» Exercise details: Quote all of the data that follows exactly as written, skipping the images.

» Material:
···
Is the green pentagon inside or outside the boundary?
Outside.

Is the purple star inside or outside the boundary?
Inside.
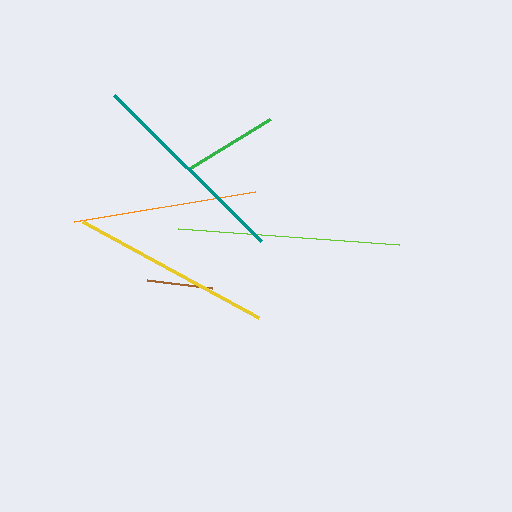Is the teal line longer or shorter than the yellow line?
The teal and yellow lines are approximately the same length (about 207 and 200 pixels).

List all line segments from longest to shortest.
From longest to shortest: lime and teal (about equal), yellow and orange (about equal), green, brown.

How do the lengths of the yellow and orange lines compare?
The yellow and orange lines are approximately the same length.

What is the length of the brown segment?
The brown segment is approximately 66 pixels long.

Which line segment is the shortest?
The brown line is the shortest at approximately 66 pixels.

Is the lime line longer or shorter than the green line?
The lime line is longer than the green line.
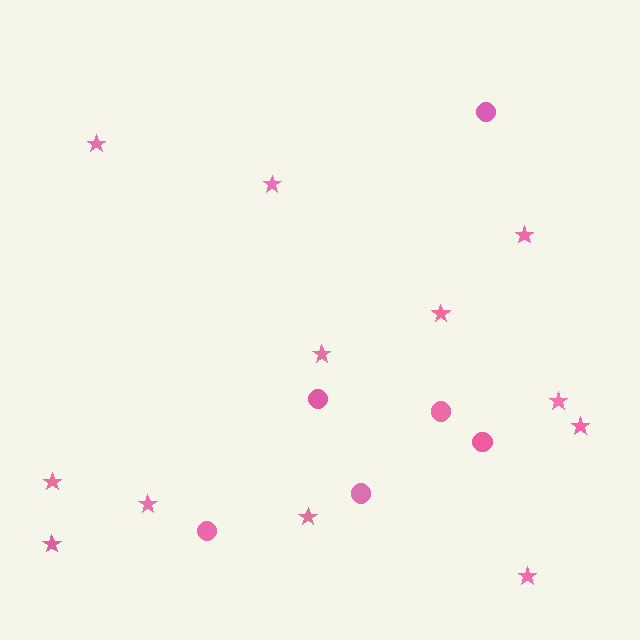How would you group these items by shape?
There are 2 groups: one group of stars (12) and one group of circles (6).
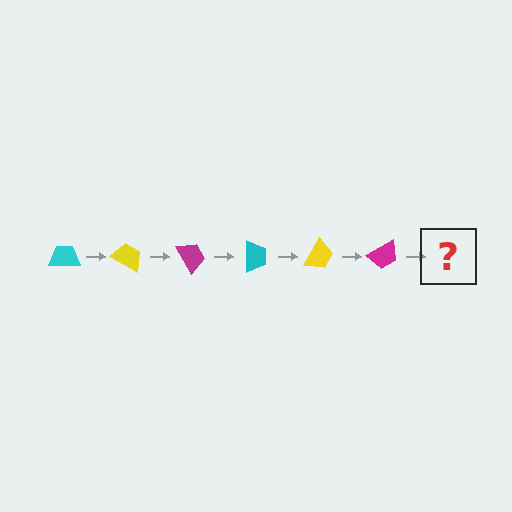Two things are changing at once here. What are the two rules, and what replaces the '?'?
The two rules are that it rotates 30 degrees clockwise each step and the color cycles through cyan, yellow, and magenta. The '?' should be a cyan trapezoid, rotated 180 degrees clockwise from the start.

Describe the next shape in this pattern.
It should be a cyan trapezoid, rotated 180 degrees clockwise from the start.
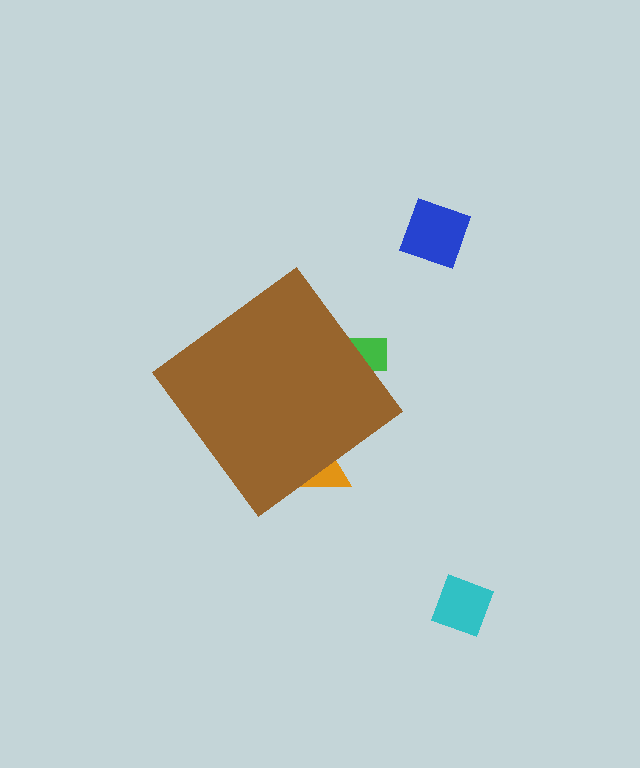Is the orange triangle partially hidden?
Yes, the orange triangle is partially hidden behind the brown diamond.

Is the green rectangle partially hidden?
Yes, the green rectangle is partially hidden behind the brown diamond.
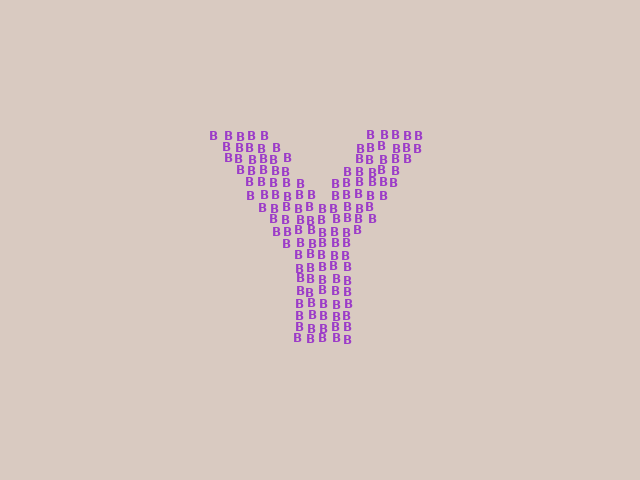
···
» Problem solution:
Is the green pentagon inside or outside the boundary?
Outside.

Is the purple star inside or outside the boundary?
Inside.
Is the teal line longer or shorter than the yellow line?
The teal and yellow lines are approximately the same length (about 207 and 200 pixels).

List all line segments from longest to shortest.
From longest to shortest: lime and teal (about equal), yellow and orange (about equal), green, brown.

How do the lengths of the yellow and orange lines compare?
The yellow and orange lines are approximately the same length.

What is the length of the brown segment?
The brown segment is approximately 66 pixels long.

Which line segment is the shortest?
The brown line is the shortest at approximately 66 pixels.

Is the lime line longer or shorter than the green line?
The lime line is longer than the green line.
How would you group these items by shape?
There are 2 groups: one group of stars (12) and one group of circles (6).
Two things are changing at once here. What are the two rules, and what replaces the '?'?
The two rules are that it rotates 30 degrees clockwise each step and the color cycles through cyan, yellow, and magenta. The '?' should be a cyan trapezoid, rotated 180 degrees clockwise from the start.

Describe the next shape in this pattern.
It should be a cyan trapezoid, rotated 180 degrees clockwise from the start.
Is the orange triangle partially hidden?
Yes, the orange triangle is partially hidden behind the brown diamond.

Is the green rectangle partially hidden?
Yes, the green rectangle is partially hidden behind the brown diamond.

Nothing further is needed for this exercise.